What the task asks> All lines below must be repeated exactly, with the pictures omitted.

Start of Records provided

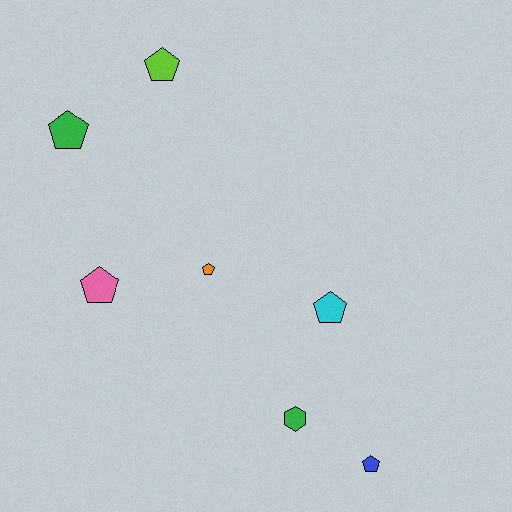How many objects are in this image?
There are 7 objects.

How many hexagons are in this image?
There is 1 hexagon.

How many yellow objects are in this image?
There are no yellow objects.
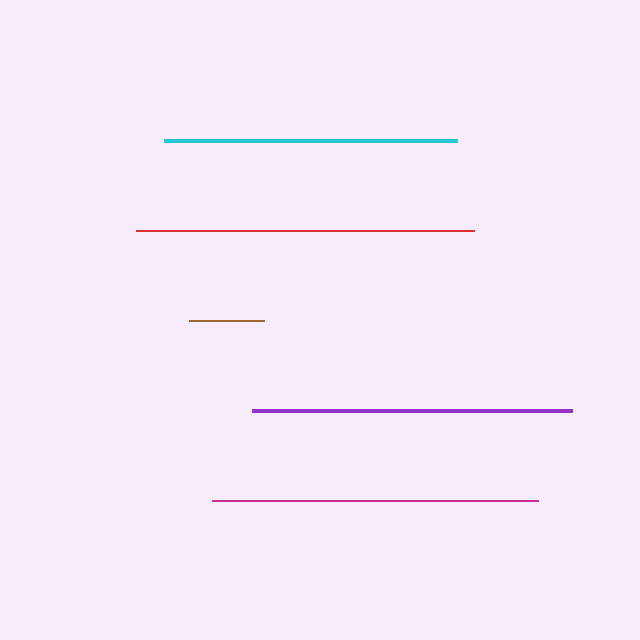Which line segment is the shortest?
The brown line is the shortest at approximately 75 pixels.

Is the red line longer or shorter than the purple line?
The red and purple lines are approximately the same length (about 337 and 320 pixels).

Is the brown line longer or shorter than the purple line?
The purple line is longer than the brown line.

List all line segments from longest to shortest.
From longest to shortest: red, magenta and purple (about equal), cyan, brown.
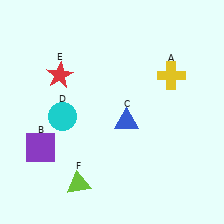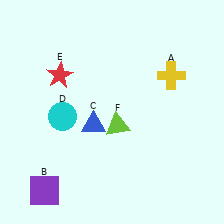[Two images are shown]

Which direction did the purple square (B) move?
The purple square (B) moved down.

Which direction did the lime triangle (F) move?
The lime triangle (F) moved up and to the right.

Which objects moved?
The objects that moved are: the purple square (B), the blue triangle (C), the lime triangle (F).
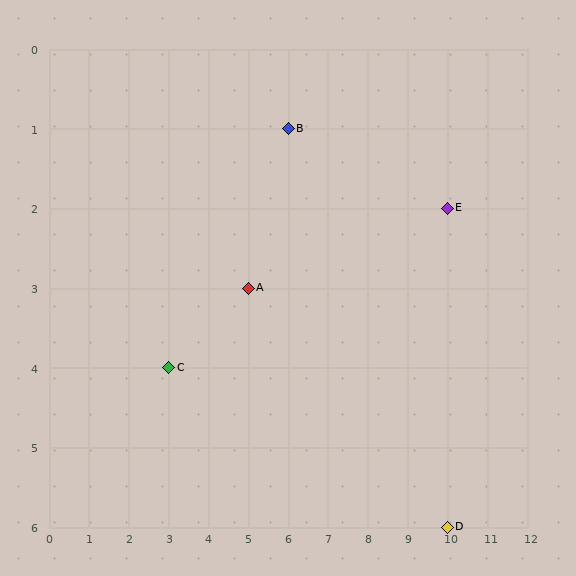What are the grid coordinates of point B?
Point B is at grid coordinates (6, 1).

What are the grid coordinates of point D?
Point D is at grid coordinates (10, 6).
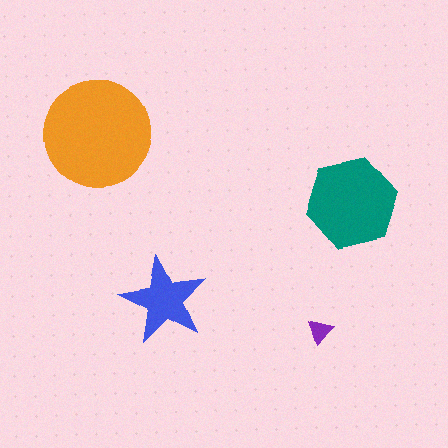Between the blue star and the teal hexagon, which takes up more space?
The teal hexagon.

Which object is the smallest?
The purple triangle.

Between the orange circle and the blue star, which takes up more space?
The orange circle.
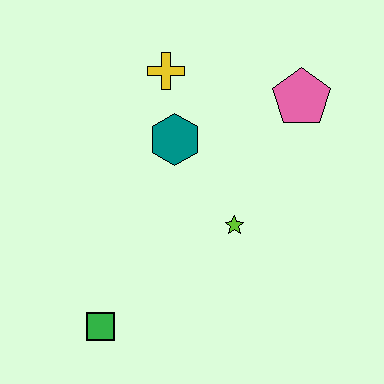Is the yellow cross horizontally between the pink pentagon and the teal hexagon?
No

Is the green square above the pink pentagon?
No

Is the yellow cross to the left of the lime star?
Yes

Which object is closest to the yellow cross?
The teal hexagon is closest to the yellow cross.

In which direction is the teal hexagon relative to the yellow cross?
The teal hexagon is below the yellow cross.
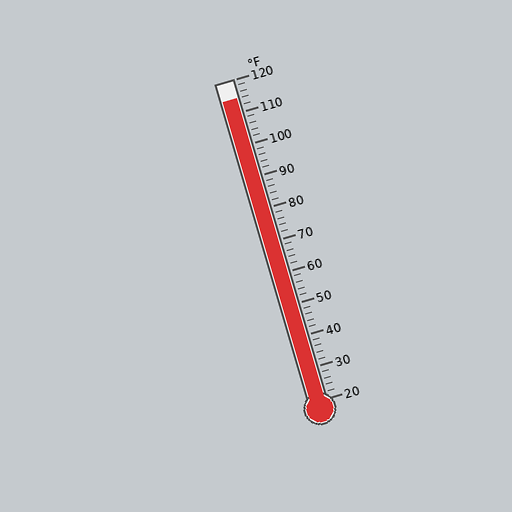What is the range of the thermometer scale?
The thermometer scale ranges from 20°F to 120°F.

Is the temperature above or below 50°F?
The temperature is above 50°F.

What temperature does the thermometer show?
The thermometer shows approximately 114°F.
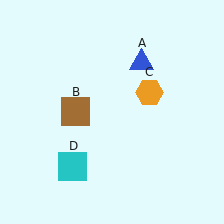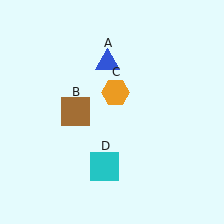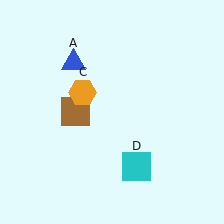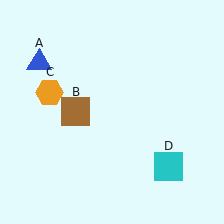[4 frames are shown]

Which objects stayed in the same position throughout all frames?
Brown square (object B) remained stationary.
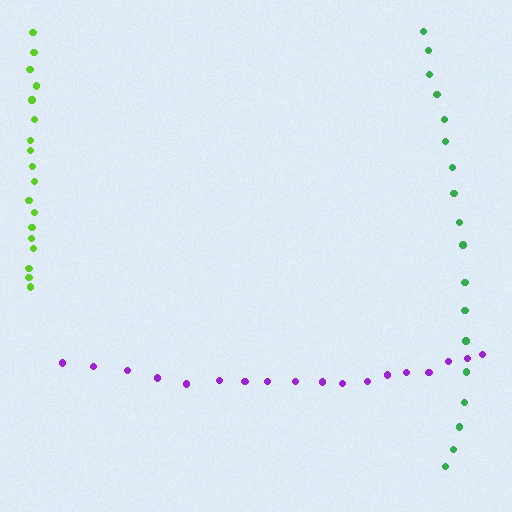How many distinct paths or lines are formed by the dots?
There are 3 distinct paths.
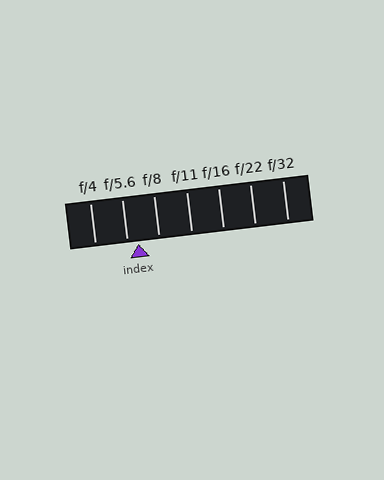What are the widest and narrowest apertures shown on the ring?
The widest aperture shown is f/4 and the narrowest is f/32.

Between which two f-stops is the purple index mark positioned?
The index mark is between f/5.6 and f/8.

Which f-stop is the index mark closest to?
The index mark is closest to f/5.6.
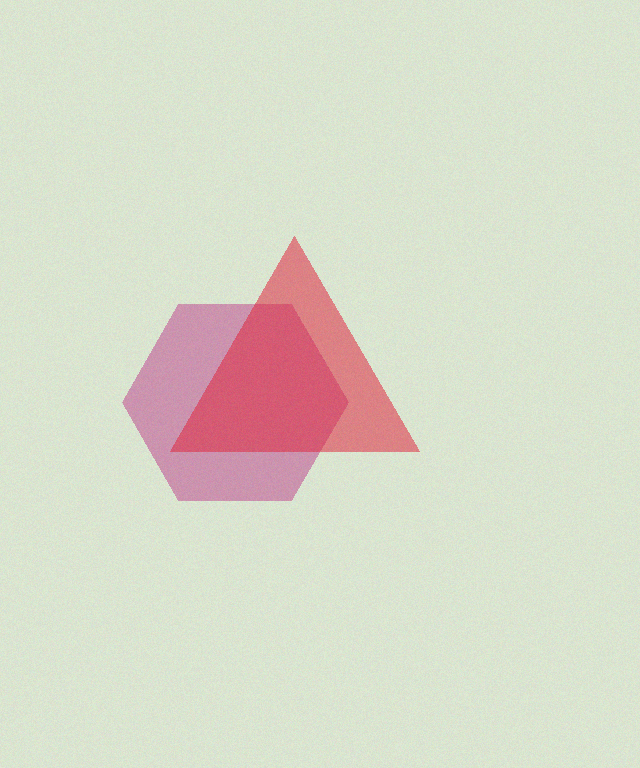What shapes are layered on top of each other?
The layered shapes are: a magenta hexagon, a red triangle.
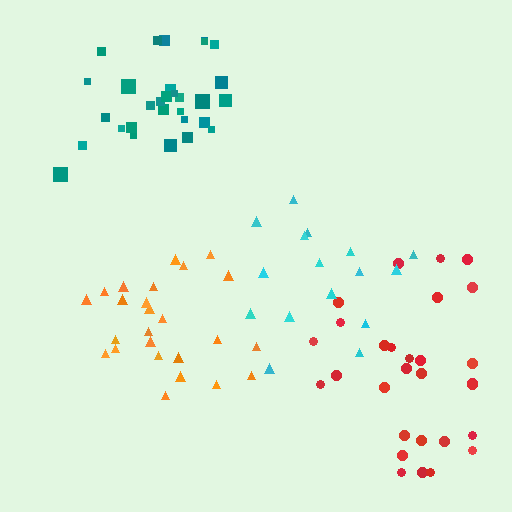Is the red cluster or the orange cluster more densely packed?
Orange.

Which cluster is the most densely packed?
Teal.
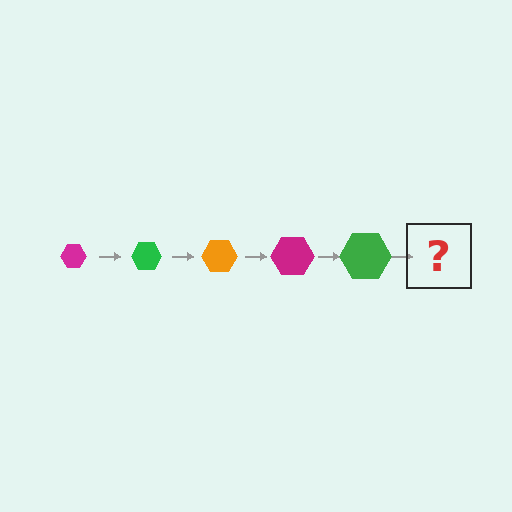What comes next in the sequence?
The next element should be an orange hexagon, larger than the previous one.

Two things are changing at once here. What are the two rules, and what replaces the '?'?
The two rules are that the hexagon grows larger each step and the color cycles through magenta, green, and orange. The '?' should be an orange hexagon, larger than the previous one.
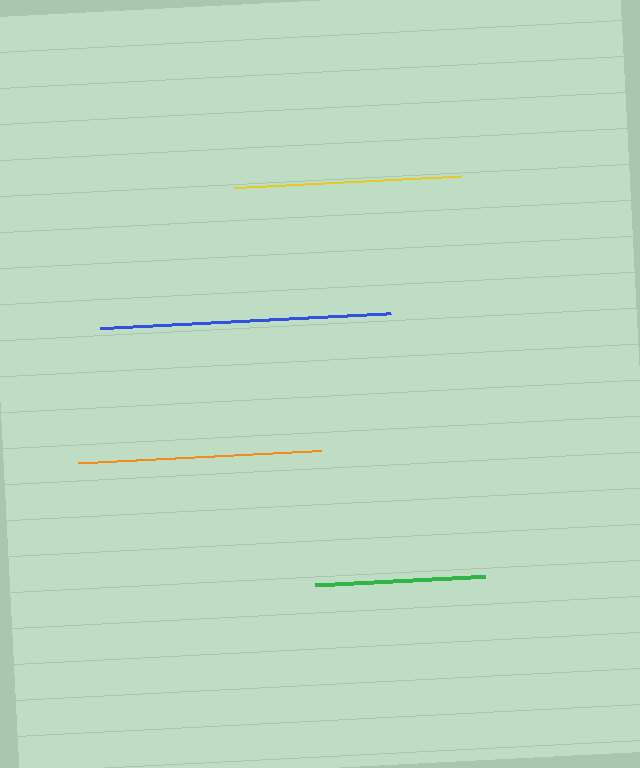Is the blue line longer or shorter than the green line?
The blue line is longer than the green line.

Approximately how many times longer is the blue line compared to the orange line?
The blue line is approximately 1.2 times the length of the orange line.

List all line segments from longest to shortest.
From longest to shortest: blue, orange and yellow (about equal), green.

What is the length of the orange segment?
The orange segment is approximately 244 pixels long.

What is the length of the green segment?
The green segment is approximately 170 pixels long.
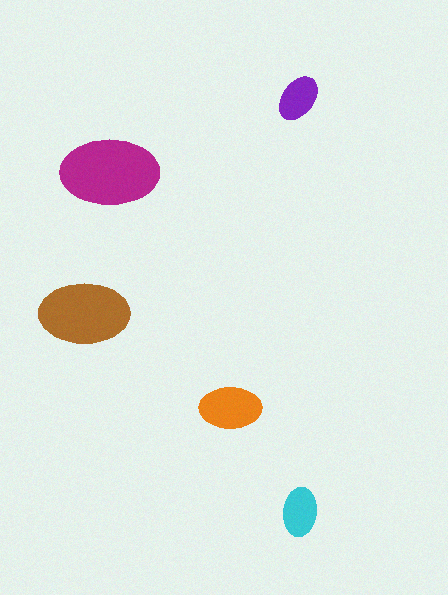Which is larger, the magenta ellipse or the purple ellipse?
The magenta one.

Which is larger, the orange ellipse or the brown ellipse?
The brown one.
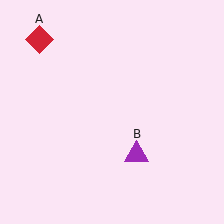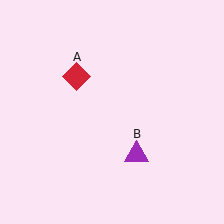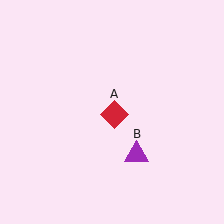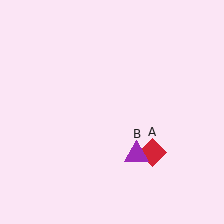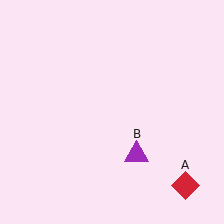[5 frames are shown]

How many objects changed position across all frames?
1 object changed position: red diamond (object A).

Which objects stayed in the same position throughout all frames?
Purple triangle (object B) remained stationary.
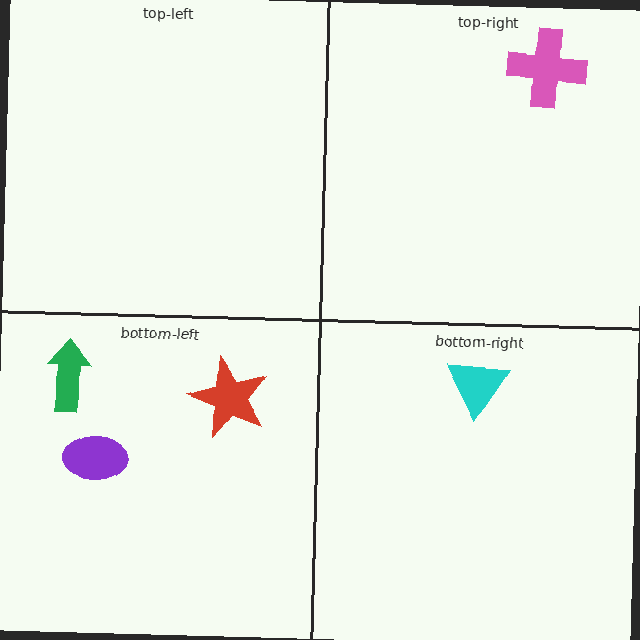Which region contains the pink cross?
The top-right region.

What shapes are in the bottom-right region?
The cyan triangle.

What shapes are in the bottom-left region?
The red star, the green arrow, the purple ellipse.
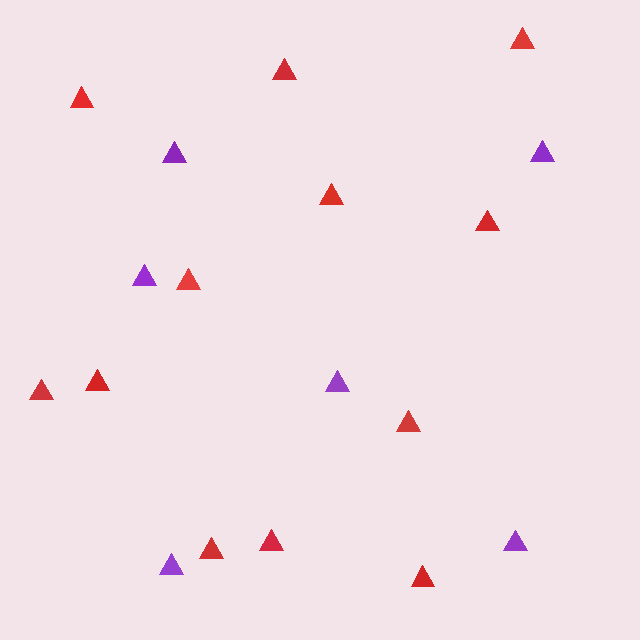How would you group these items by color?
There are 2 groups: one group of red triangles (12) and one group of purple triangles (6).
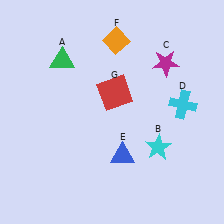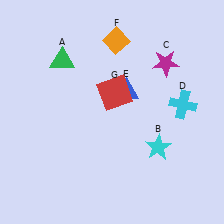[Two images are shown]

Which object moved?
The blue triangle (E) moved up.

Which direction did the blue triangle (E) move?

End of Records provided

Full output>
How many objects are in this image?
There are 7 objects.

How many hexagons are in this image?
There is 1 hexagon.

How many yellow objects are in this image?
There are no yellow objects.
Which line segment is the shortest?
The brown line is the shortest at approximately 75 pixels.

Is the red line longer or shorter than the purple line?
The red and purple lines are approximately the same length (about 337 and 320 pixels).

Is the brown line longer or shorter than the purple line?
The purple line is longer than the brown line.

List all line segments from longest to shortest.
From longest to shortest: red, magenta and purple (about equal), cyan, brown.
[Two images are shown]

Which direction did the purple square (B) move?
The purple square (B) moved down.

Which direction did the lime triangle (F) move?
The lime triangle (F) moved up and to the right.

Which objects moved?
The objects that moved are: the purple square (B), the blue triangle (C), the lime triangle (F).
What are the grid coordinates of point B?
Point B is at grid coordinates (6, 1).

What are the grid coordinates of point D?
Point D is at grid coordinates (10, 6).
Between the blue star and the teal hexagon, which takes up more space?
The teal hexagon.

Which object is the smallest?
The purple triangle.

Between the orange circle and the blue star, which takes up more space?
The orange circle.
Is the yellow cross horizontally between the pink pentagon and the teal hexagon?
No

Is the green square above the pink pentagon?
No

Is the yellow cross to the left of the lime star?
Yes

Which object is closest to the yellow cross?
The teal hexagon is closest to the yellow cross.

In which direction is the teal hexagon relative to the yellow cross?
The teal hexagon is below the yellow cross.
What is the range of the thermometer scale?
The thermometer scale ranges from 20°F to 120°F.

Is the temperature above or below 50°F?
The temperature is above 50°F.

What temperature does the thermometer show?
The thermometer shows approximately 114°F.
[4 frames are shown]

Which objects stayed in the same position throughout all frames?
Brown square (object B) remained stationary.
How many distinct paths or lines are formed by the dots?
There are 3 distinct paths.
What are the widest and narrowest apertures shown on the ring?
The widest aperture shown is f/4 and the narrowest is f/32.

Between which two f-stops is the purple index mark positioned?
The index mark is between f/5.6 and f/8.

Which f-stop is the index mark closest to?
The index mark is closest to f/5.6.
What shapes are layered on top of each other?
The layered shapes are: a magenta hexagon, a red triangle.
Is the red cluster or the orange cluster more densely packed?
Orange.

Which cluster is the most densely packed?
Teal.
What comes next in the sequence?
The next element should be an orange hexagon, larger than the previous one.

Two things are changing at once here. What are the two rules, and what replaces the '?'?
The two rules are that the hexagon grows larger each step and the color cycles through magenta, green, and orange. The '?' should be an orange hexagon, larger than the previous one.
Is the blue line longer or shorter than the green line?
The blue line is longer than the green line.

Approximately how many times longer is the blue line compared to the orange line?
The blue line is approximately 1.2 times the length of the orange line.

List all line segments from longest to shortest.
From longest to shortest: blue, orange and yellow (about equal), green.

What is the length of the orange segment?
The orange segment is approximately 244 pixels long.

What is the length of the green segment?
The green segment is approximately 170 pixels long.
Which is larger, the magenta ellipse or the purple ellipse?
The magenta one.

Which is larger, the orange ellipse or the brown ellipse?
The brown one.
[5 frames are shown]

How many objects changed position across all frames?
1 object changed position: red diamond (object A).

Which objects stayed in the same position throughout all frames?
Purple triangle (object B) remained stationary.
Which region contains the pink cross?
The top-right region.

What shapes are in the bottom-right region?
The cyan triangle.

What shapes are in the bottom-left region?
The red star, the green arrow, the purple ellipse.
How would you group these items by color?
There are 2 groups: one group of red triangles (12) and one group of purple triangles (6).
[Two images are shown]

Which object moved?
The blue triangle (E) moved up.

Which direction did the blue triangle (E) move?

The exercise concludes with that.